*Source records*.
------------------------------------

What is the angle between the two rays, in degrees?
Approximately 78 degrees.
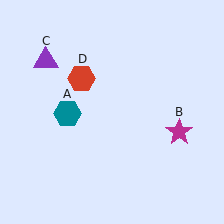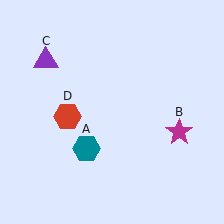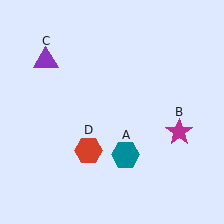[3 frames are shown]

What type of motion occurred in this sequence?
The teal hexagon (object A), red hexagon (object D) rotated counterclockwise around the center of the scene.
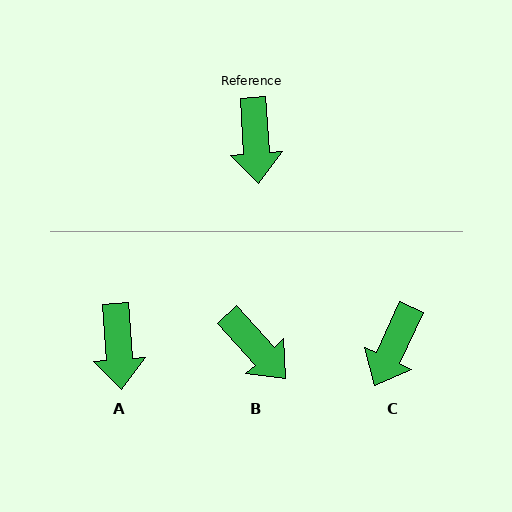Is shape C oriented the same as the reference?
No, it is off by about 29 degrees.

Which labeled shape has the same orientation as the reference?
A.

------------------------------------

*CHALLENGE*.
Only the lines from the one containing "Is shape C oriented" through the last line of the entries above belong in the copy; reproduce them exactly and drop every picture.

*SOLUTION*.
Is shape C oriented the same as the reference?
No, it is off by about 29 degrees.

Which labeled shape has the same orientation as the reference?
A.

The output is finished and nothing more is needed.